**WORK REQUEST**
Leave out all images and set down the records exactly as given.

**EXCERPTED DATA**
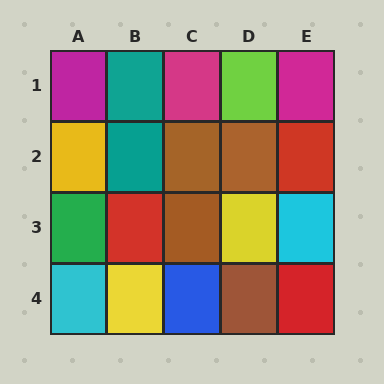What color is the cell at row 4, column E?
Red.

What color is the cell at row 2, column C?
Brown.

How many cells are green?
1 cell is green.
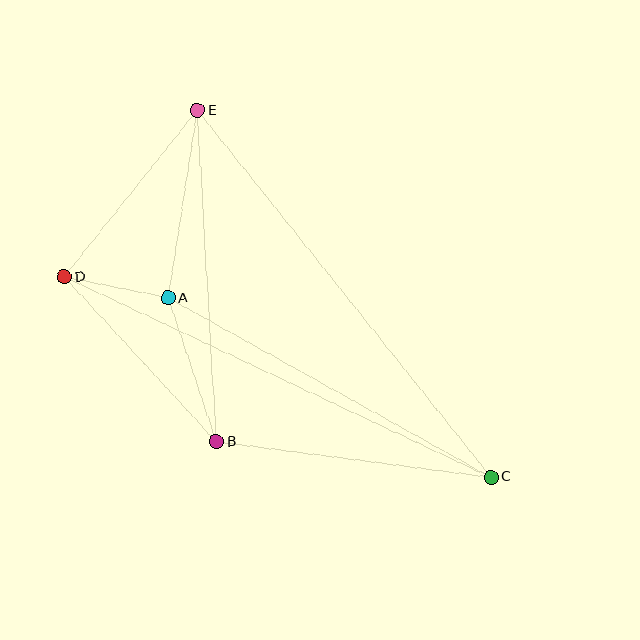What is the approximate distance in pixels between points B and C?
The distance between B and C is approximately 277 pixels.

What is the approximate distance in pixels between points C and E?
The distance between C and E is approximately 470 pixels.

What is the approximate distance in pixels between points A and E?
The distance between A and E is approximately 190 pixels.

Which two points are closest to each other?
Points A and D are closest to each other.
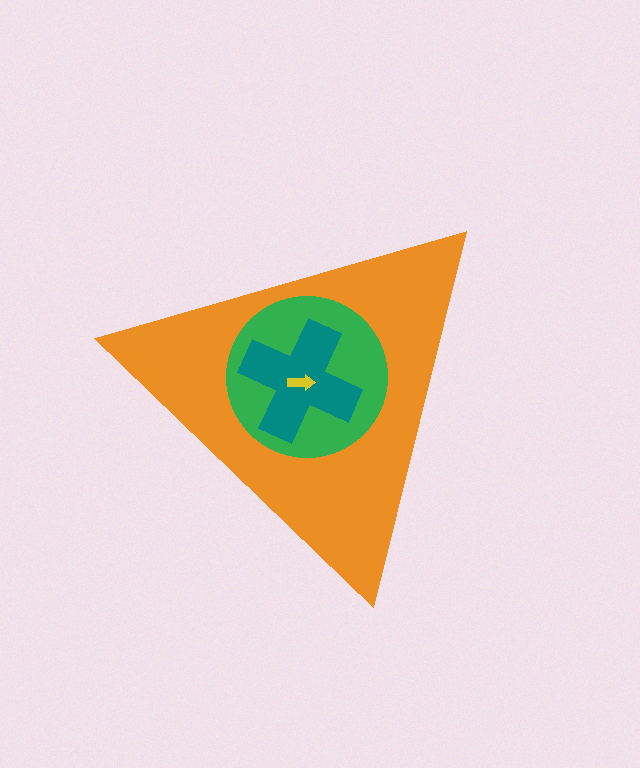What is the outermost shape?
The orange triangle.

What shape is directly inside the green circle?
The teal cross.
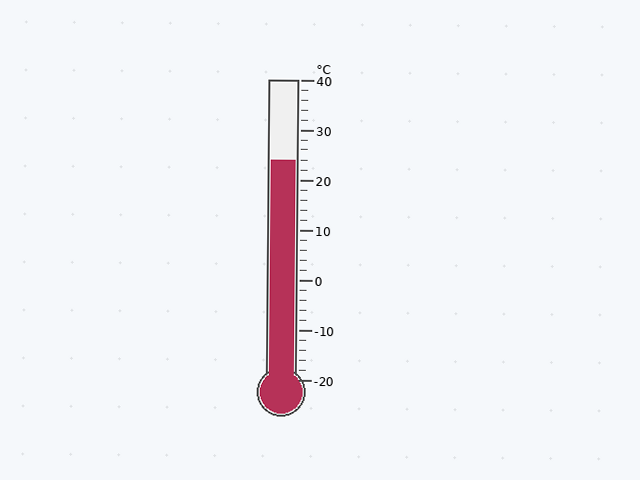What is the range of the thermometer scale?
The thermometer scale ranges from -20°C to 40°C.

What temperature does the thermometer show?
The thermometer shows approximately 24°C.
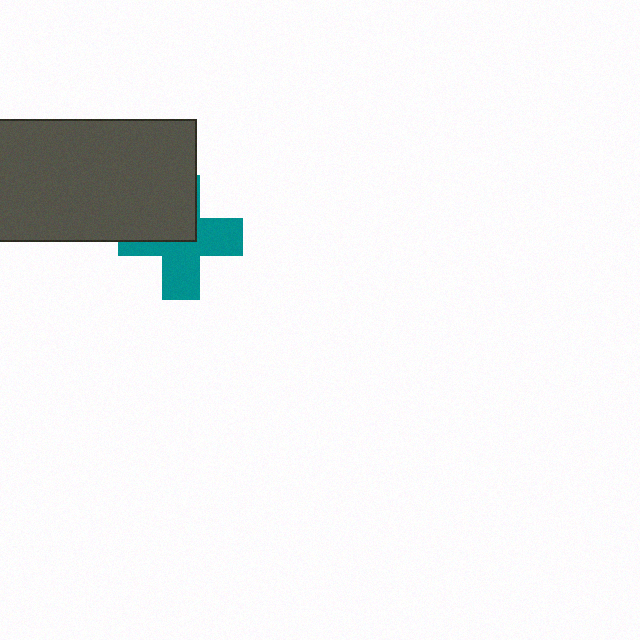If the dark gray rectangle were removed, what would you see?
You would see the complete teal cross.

**OUTPUT OF THE TASK**
What color is the cell at row 4, column E?
Red.

What color is the cell at row 2, column C?
Brown.

How many cells are green?
1 cell is green.
What is the approximate distance in pixels between points B and C?
The distance between B and C is approximately 277 pixels.

What is the approximate distance in pixels between points C and E?
The distance between C and E is approximately 470 pixels.

What is the approximate distance in pixels between points A and E?
The distance between A and E is approximately 190 pixels.

Which two points are closest to each other?
Points A and D are closest to each other.
What is the outermost shape?
The orange triangle.

What shape is directly inside the green circle?
The teal cross.
What is the range of the thermometer scale?
The thermometer scale ranges from -20°C to 40°C.

What temperature does the thermometer show?
The thermometer shows approximately 24°C.
If the dark gray rectangle were removed, what would you see?
You would see the complete teal cross.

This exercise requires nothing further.